◆ Required task ◆
Give every entry again, unchanged, and leave its images out.
— Start of Records —
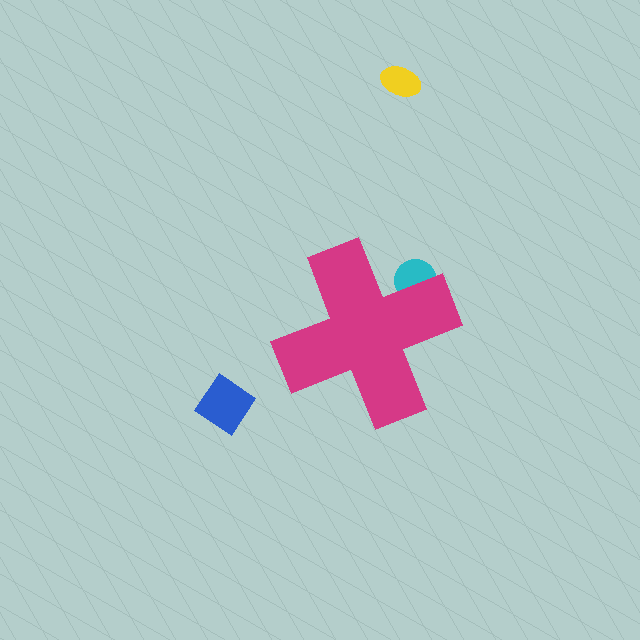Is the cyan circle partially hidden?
Yes, the cyan circle is partially hidden behind the magenta cross.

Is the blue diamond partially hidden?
No, the blue diamond is fully visible.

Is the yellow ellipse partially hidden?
No, the yellow ellipse is fully visible.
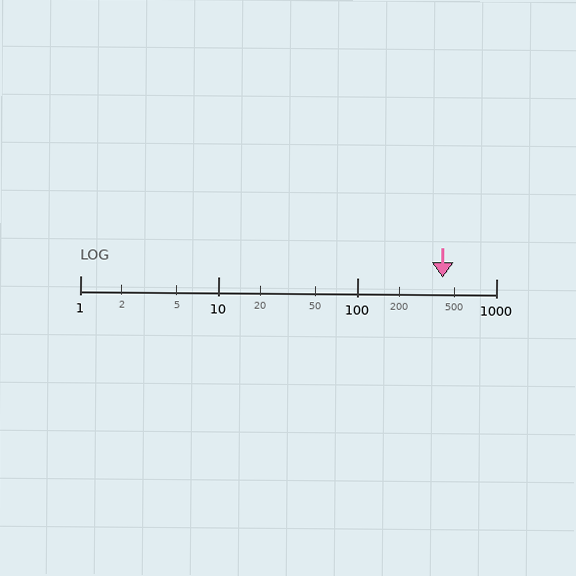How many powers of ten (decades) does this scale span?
The scale spans 3 decades, from 1 to 1000.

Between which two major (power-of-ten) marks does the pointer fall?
The pointer is between 100 and 1000.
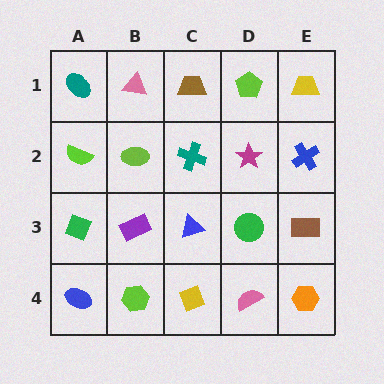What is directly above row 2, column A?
A teal ellipse.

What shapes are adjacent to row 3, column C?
A teal cross (row 2, column C), a yellow diamond (row 4, column C), a purple rectangle (row 3, column B), a green circle (row 3, column D).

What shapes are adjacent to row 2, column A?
A teal ellipse (row 1, column A), a green diamond (row 3, column A), a lime ellipse (row 2, column B).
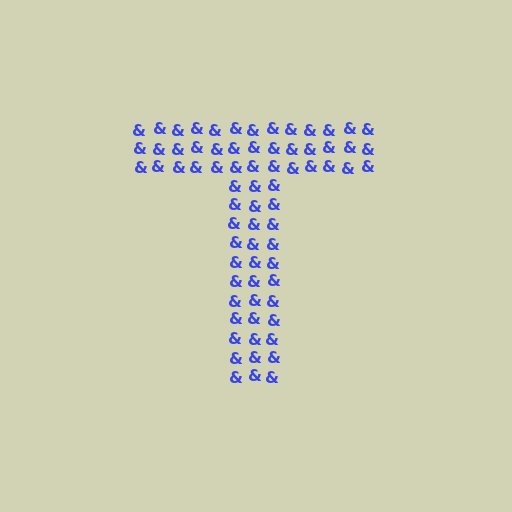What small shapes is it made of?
It is made of small ampersands.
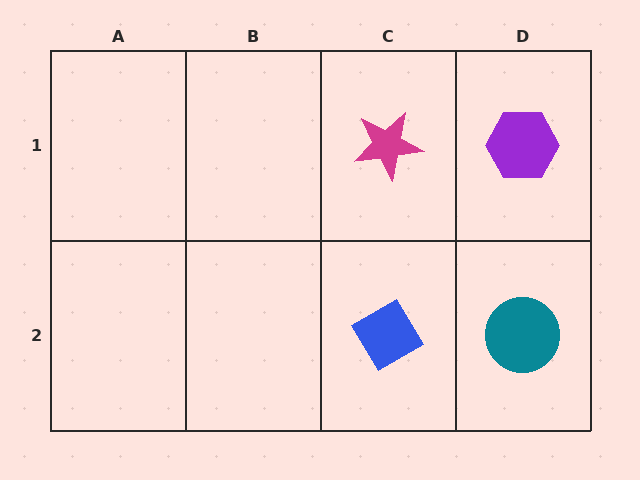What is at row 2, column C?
A blue diamond.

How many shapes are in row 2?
2 shapes.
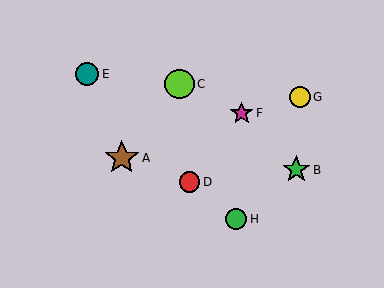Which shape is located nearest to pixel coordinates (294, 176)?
The green star (labeled B) at (296, 170) is nearest to that location.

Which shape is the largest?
The lime circle (labeled C) is the largest.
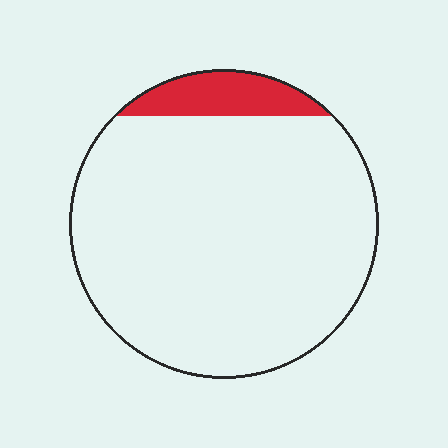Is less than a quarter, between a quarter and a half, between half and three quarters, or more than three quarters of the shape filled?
Less than a quarter.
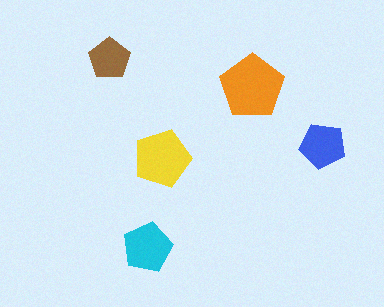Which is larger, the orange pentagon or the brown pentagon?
The orange one.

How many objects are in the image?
There are 5 objects in the image.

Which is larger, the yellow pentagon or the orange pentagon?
The orange one.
— End of Records —
◆ The output ◆
Is the cyan circle partially hidden?
Yes, the cyan circle is partially hidden behind the magenta cross.

Is the blue diamond partially hidden?
No, the blue diamond is fully visible.

Is the yellow ellipse partially hidden?
No, the yellow ellipse is fully visible.
How many powers of ten (decades) does this scale span?
The scale spans 3 decades, from 1 to 1000.

Between which two major (power-of-ten) marks does the pointer fall?
The pointer is between 100 and 1000.
What is directly above row 2, column A?
A teal ellipse.

What shapes are adjacent to row 3, column C?
A teal cross (row 2, column C), a yellow diamond (row 4, column C), a purple rectangle (row 3, column B), a green circle (row 3, column D).

What shapes are adjacent to row 2, column A?
A teal ellipse (row 1, column A), a green diamond (row 3, column A), a lime ellipse (row 2, column B).
What small shapes is it made of?
It is made of small ampersands.
What is at row 2, column C?
A blue diamond.

How many shapes are in row 2?
2 shapes.
Which shape is located nearest to pixel coordinates (294, 176)?
The green star (labeled B) at (296, 170) is nearest to that location.

Which shape is the largest?
The lime circle (labeled C) is the largest.
Is less than a quarter, between a quarter and a half, between half and three quarters, or more than three quarters of the shape filled?
Less than a quarter.
Which is larger, the orange pentagon or the brown pentagon?
The orange one.

How many objects are in the image?
There are 5 objects in the image.

Which is larger, the yellow pentagon or the orange pentagon?
The orange one.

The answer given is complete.